**Job**
Set all the material down again unchanged, without the pictures.

[start]

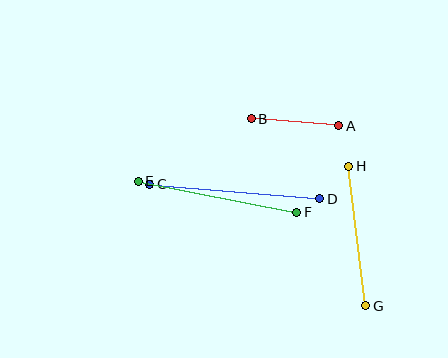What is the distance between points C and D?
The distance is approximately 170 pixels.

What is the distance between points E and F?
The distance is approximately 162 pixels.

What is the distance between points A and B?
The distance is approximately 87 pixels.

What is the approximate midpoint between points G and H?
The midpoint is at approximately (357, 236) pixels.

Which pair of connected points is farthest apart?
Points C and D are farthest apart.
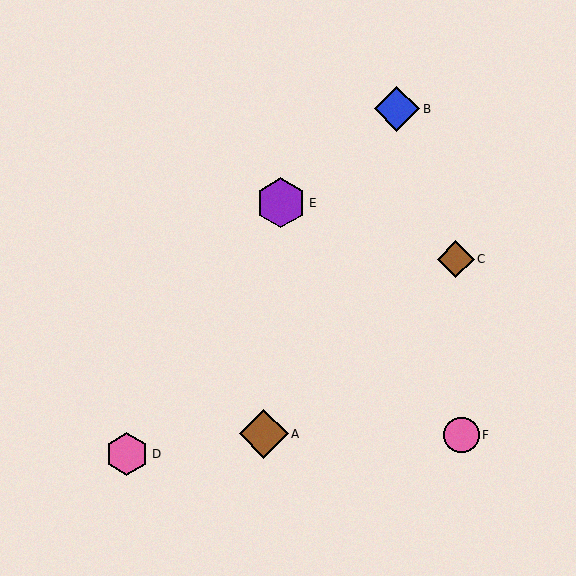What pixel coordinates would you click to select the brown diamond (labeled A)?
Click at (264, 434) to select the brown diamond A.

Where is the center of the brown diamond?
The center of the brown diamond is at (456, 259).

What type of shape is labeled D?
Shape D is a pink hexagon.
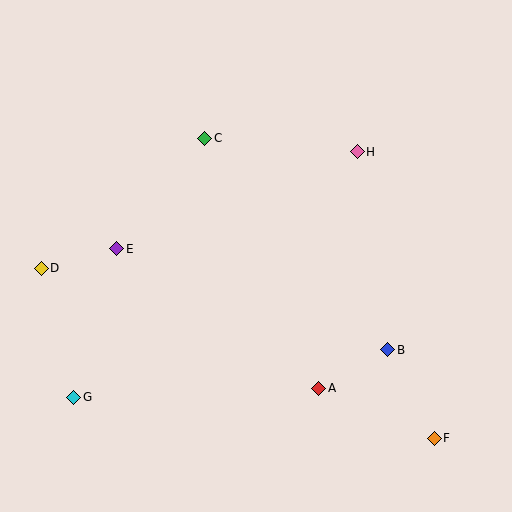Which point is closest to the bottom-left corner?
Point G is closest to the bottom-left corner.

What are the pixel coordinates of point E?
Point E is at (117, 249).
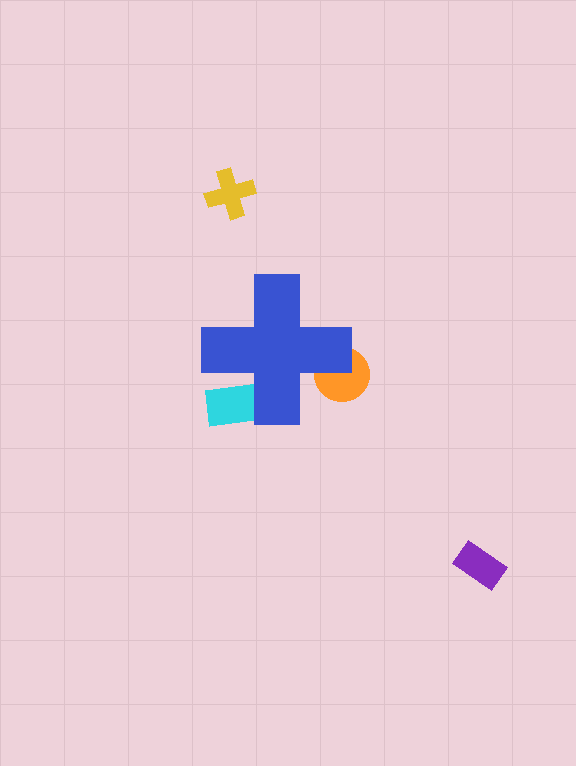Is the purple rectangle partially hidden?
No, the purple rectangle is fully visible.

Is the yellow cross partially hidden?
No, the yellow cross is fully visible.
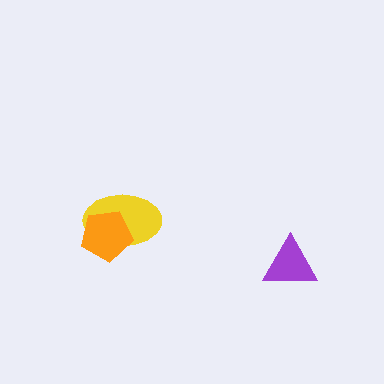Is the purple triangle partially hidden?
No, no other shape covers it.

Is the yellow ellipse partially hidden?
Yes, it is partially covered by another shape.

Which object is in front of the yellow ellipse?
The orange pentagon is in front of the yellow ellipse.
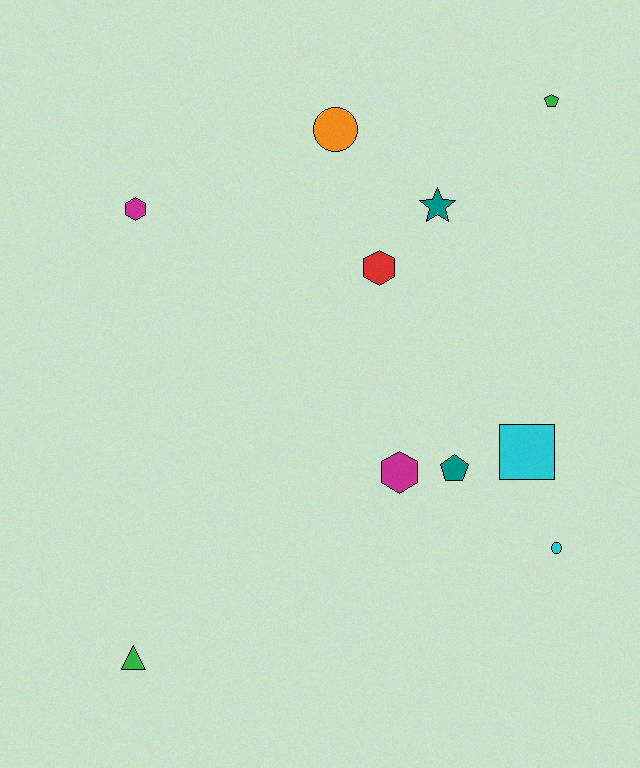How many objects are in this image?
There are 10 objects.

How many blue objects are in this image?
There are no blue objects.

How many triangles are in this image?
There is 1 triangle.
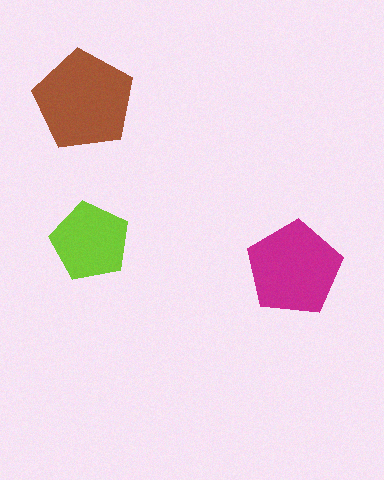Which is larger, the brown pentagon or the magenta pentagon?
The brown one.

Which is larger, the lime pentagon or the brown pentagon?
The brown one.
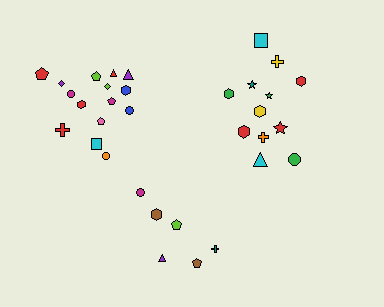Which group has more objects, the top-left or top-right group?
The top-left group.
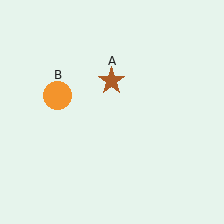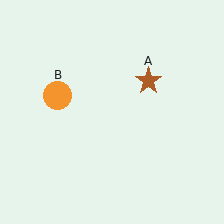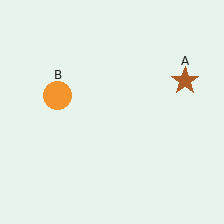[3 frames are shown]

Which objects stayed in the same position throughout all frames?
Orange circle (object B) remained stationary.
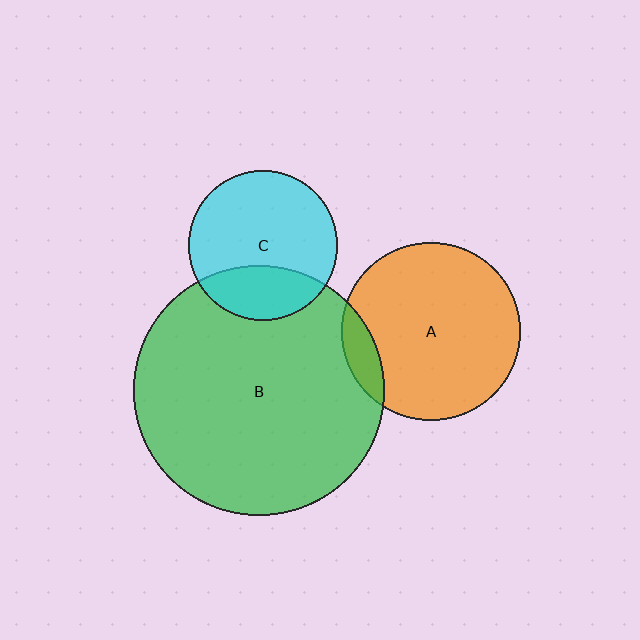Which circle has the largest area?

[end]

**Written solution**
What is the distance between points C and D?
The distance is approximately 170 pixels.

What is the distance between points E and F?
The distance is approximately 162 pixels.

What is the distance between points A and B?
The distance is approximately 87 pixels.

What is the approximate midpoint between points G and H?
The midpoint is at approximately (357, 236) pixels.

Which pair of connected points is farthest apart?
Points C and D are farthest apart.
What pixel coordinates would you click to select the brown diamond (labeled A)?
Click at (264, 434) to select the brown diamond A.

Where is the center of the brown diamond?
The center of the brown diamond is at (456, 259).

What type of shape is labeled D?
Shape D is a pink hexagon.
Which point is closest to the bottom-left corner?
Point G is closest to the bottom-left corner.

What are the pixel coordinates of point E?
Point E is at (117, 249).
Is the purple rectangle partially hidden?
No, the purple rectangle is fully visible.

Is the yellow cross partially hidden?
No, the yellow cross is fully visible.
Is the purple triangle partially hidden?
No, no other shape covers it.

Is the yellow ellipse partially hidden?
Yes, it is partially covered by another shape.

Which object is in front of the yellow ellipse?
The orange pentagon is in front of the yellow ellipse.
How many objects are in this image?
There are 10 objects.

How many blue objects are in this image?
There are no blue objects.

How many triangles are in this image?
There is 1 triangle.
Which is larger, the brown pentagon or the magenta pentagon?
The brown one.

Which is larger, the lime pentagon or the brown pentagon?
The brown one.
Which group has more objects, the top-left or top-right group?
The top-left group.
[3 frames are shown]

Which objects stayed in the same position throughout all frames?
Orange circle (object B) remained stationary.
Which circle has the largest area?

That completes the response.